▶ Entries supplied
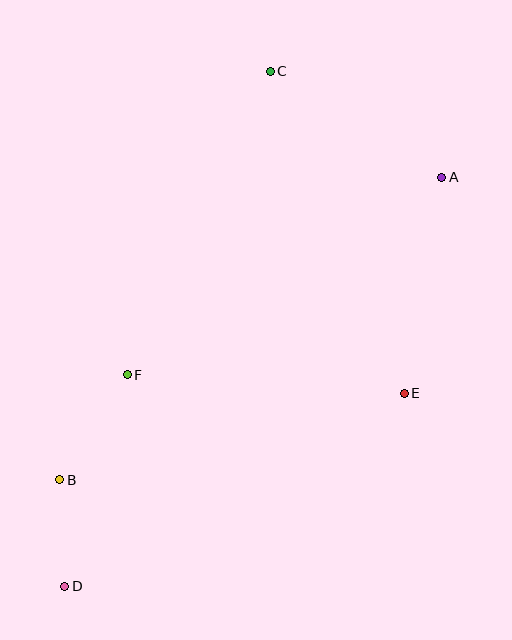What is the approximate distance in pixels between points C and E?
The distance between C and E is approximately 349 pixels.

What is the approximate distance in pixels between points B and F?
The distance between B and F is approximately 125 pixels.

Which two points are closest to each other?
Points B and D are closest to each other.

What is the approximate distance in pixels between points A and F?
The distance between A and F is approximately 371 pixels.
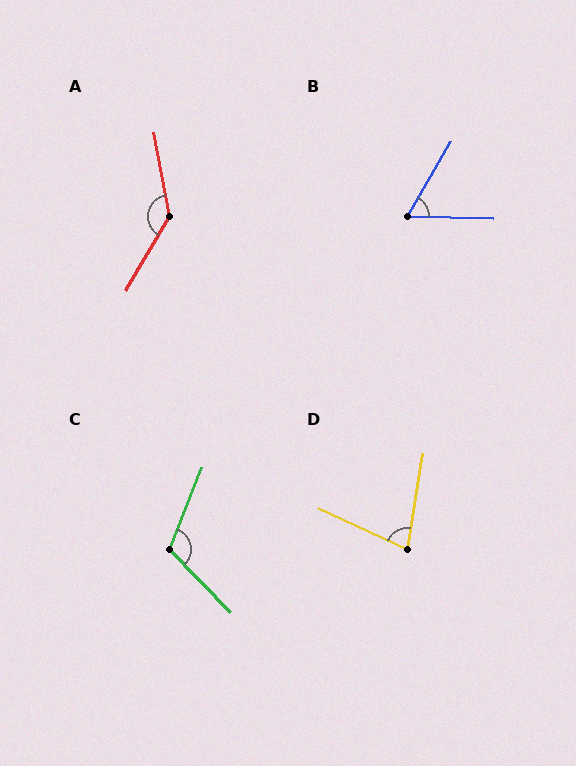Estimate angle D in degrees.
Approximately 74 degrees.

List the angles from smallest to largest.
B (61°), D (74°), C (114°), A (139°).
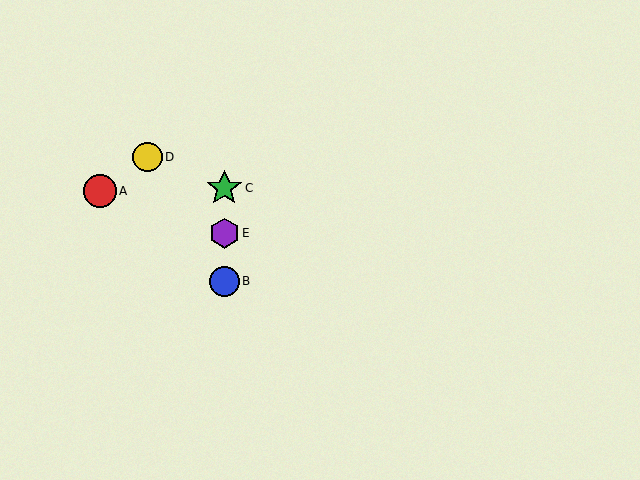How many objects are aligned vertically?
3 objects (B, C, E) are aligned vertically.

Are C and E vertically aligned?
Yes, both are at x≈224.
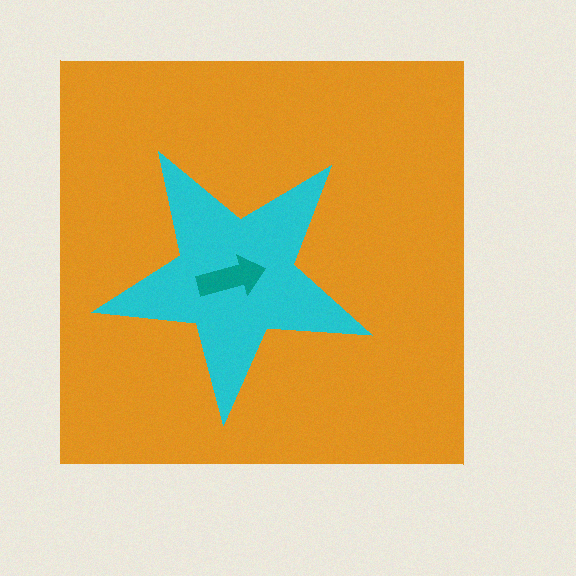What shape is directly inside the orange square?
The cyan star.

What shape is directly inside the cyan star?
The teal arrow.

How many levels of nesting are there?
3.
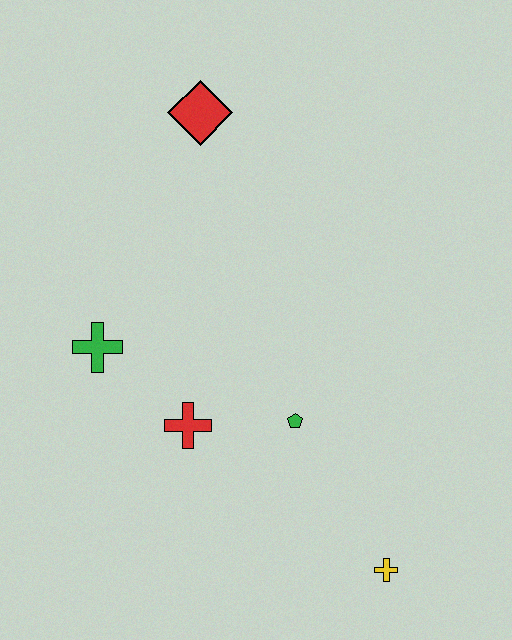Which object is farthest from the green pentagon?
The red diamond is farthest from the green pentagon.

▶ What to do
Pictures are to be left out; otherwise, copy exactly each line from the one containing "Are C and E vertically aligned?" through the last line of the listing.

▶ Exercise result
Are C and E vertically aligned?
Yes, both are at x≈224.
What shape is directly inside the orange square?
The cyan star.

What shape is directly inside the cyan star?
The teal arrow.

How many levels of nesting are there?
3.
Which object is farthest from the green pentagon?
The red diamond is farthest from the green pentagon.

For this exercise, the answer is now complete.